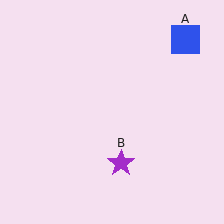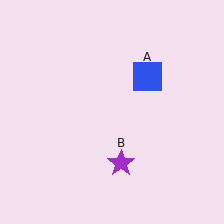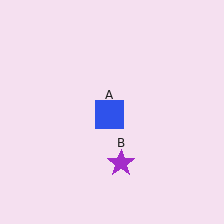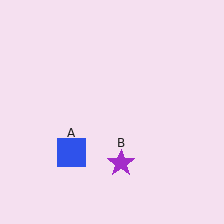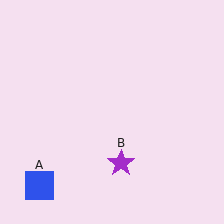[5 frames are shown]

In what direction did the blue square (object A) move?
The blue square (object A) moved down and to the left.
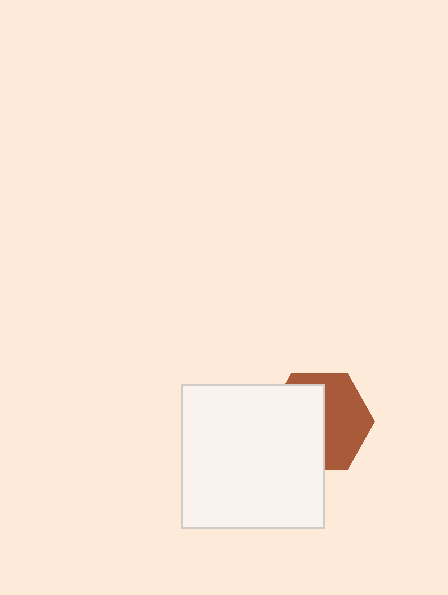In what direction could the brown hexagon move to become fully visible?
The brown hexagon could move right. That would shift it out from behind the white square entirely.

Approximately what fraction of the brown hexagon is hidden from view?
Roughly 52% of the brown hexagon is hidden behind the white square.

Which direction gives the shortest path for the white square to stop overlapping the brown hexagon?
Moving left gives the shortest separation.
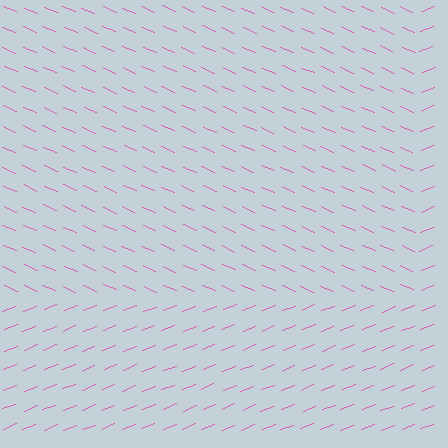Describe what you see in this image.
The image is filled with small pink line segments. A rectangle region in the image has lines oriented differently from the surrounding lines, creating a visible texture boundary.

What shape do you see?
I see a rectangle.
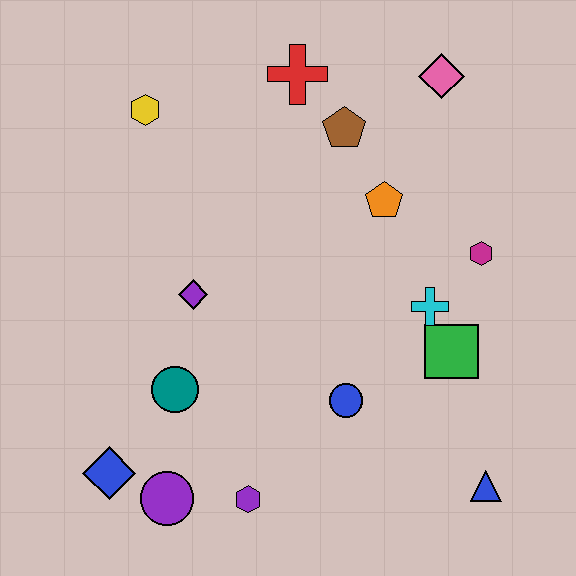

+-------+

▸ Exercise description
Output only the lines from the one that contains "Describe what you see in this image." to the end of the entries above, both end lines included, and drop the pictures.

▸ Solution below
Describe what you see in this image.
The image is filled with small pink line segments. A rectangle region in the image has lines oriented differently from the surrounding lines, creating a visible texture boundary.

What shape do you see?
I see a rectangle.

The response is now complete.